Dataset extract –
══════════════════════════════

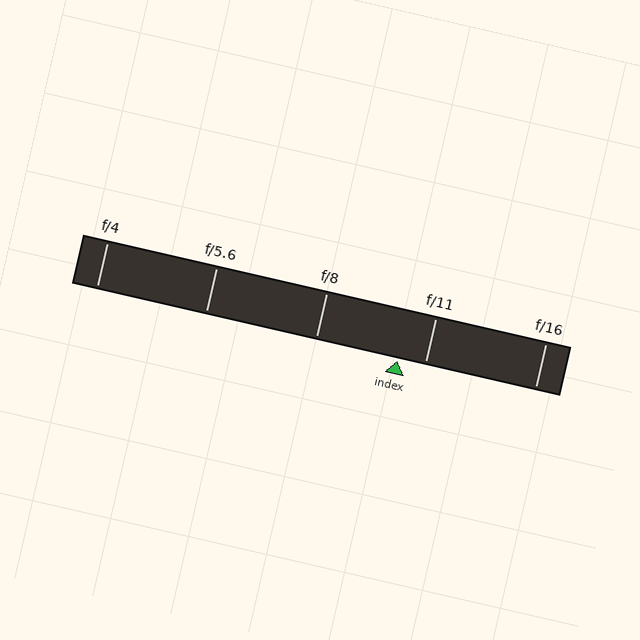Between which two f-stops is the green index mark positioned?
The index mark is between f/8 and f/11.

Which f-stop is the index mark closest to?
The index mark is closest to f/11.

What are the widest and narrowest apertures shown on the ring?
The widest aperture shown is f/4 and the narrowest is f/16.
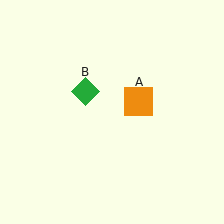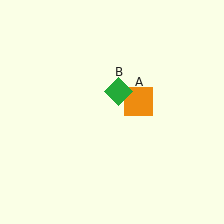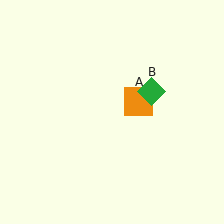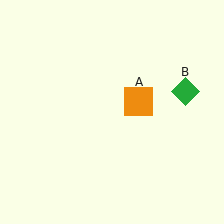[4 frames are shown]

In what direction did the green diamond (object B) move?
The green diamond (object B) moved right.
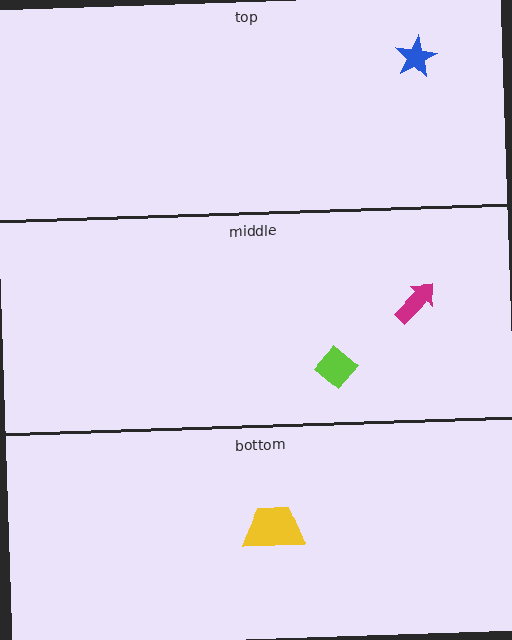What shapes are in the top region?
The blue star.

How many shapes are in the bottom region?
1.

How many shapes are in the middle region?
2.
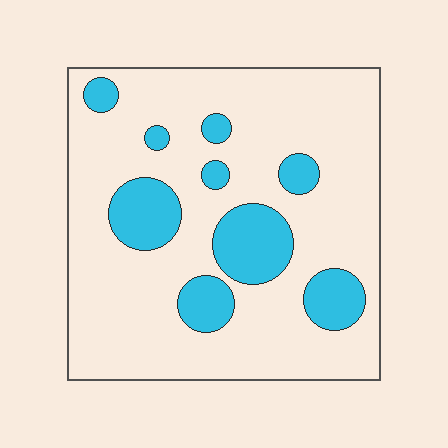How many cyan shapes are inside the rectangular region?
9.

══════════════════════════════

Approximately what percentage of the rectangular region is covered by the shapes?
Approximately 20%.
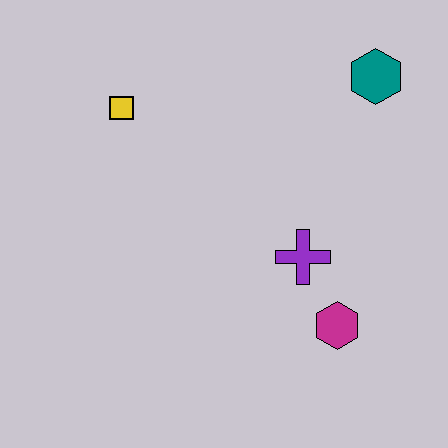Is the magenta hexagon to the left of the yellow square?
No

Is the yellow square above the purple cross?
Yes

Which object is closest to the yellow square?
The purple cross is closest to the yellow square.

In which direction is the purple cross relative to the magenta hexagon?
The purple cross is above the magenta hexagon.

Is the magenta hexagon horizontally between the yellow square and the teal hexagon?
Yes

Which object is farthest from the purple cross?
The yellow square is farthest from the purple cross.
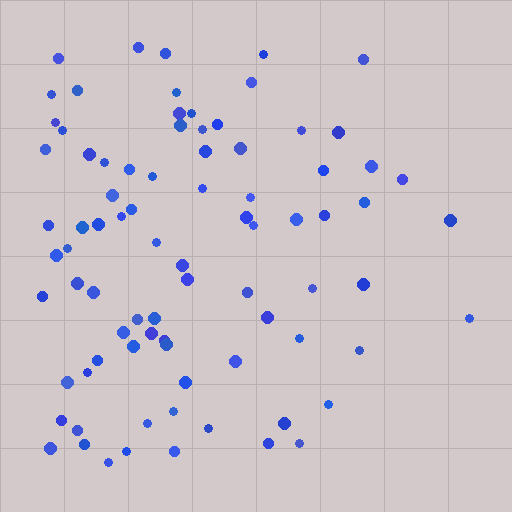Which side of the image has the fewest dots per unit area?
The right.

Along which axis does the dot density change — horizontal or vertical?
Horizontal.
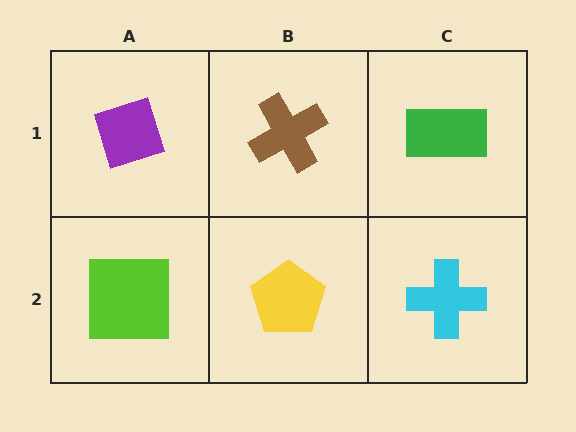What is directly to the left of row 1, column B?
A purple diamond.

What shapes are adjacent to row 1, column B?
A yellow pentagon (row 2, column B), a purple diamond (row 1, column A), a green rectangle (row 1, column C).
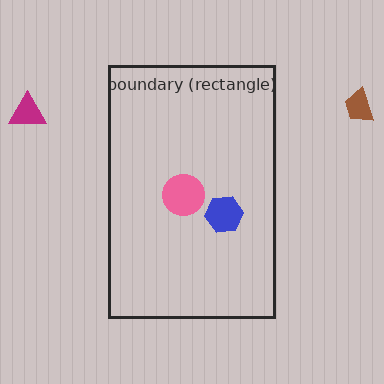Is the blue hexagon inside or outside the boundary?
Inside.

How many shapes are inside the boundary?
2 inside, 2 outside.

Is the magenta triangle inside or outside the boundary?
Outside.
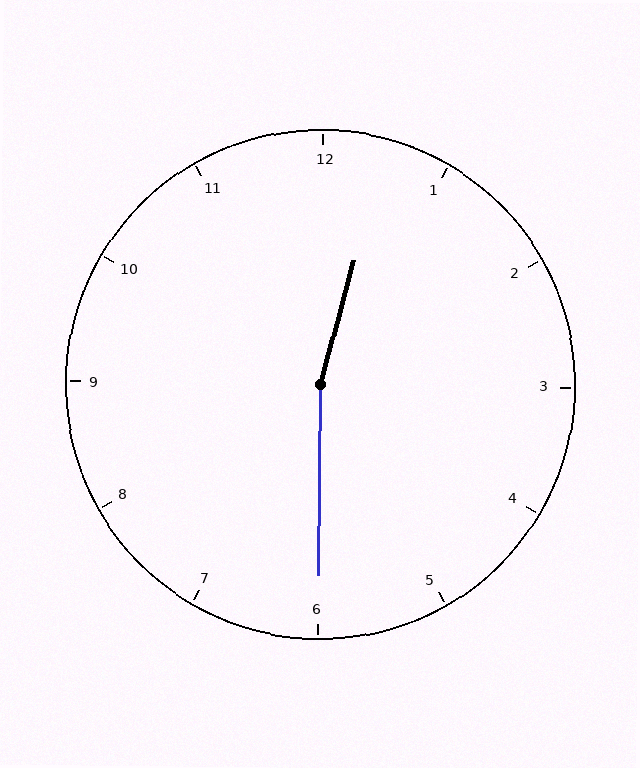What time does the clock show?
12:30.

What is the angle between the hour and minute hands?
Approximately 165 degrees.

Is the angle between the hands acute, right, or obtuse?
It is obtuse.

══════════════════════════════

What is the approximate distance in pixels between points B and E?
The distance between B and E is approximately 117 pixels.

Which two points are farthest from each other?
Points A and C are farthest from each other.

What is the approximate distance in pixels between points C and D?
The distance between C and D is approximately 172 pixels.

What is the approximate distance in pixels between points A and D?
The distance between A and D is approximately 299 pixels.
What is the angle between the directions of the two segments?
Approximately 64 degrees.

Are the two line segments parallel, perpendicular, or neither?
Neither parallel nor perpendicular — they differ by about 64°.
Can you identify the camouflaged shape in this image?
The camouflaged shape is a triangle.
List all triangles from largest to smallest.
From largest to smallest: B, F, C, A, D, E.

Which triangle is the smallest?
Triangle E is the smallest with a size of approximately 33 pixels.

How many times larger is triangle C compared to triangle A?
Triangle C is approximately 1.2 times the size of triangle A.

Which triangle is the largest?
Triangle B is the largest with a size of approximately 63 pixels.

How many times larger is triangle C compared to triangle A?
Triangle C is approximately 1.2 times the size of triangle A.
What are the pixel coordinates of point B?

══════════════════════════════

Instruction – Copy exactly, and only, the lines from the one containing "Which triangle is the smallest?" through the one containing "What are the pixel coordinates of point B?".

Solution to this task –
Which triangle is the smallest?
Triangle E is the smallest with a size of approximately 33 pixels.

How many times larger is triangle C compared to triangle A?
Triangle C is approximately 1.2 times the size of triangle A.

Which triangle is the largest?
Triangle B is the largest with a size of approximately 63 pixels.

How many times larger is triangle C compared to triangle A?
Triangle C is approximately 1.2 times the size of triangle A.
What are the pixel coordinates of point B?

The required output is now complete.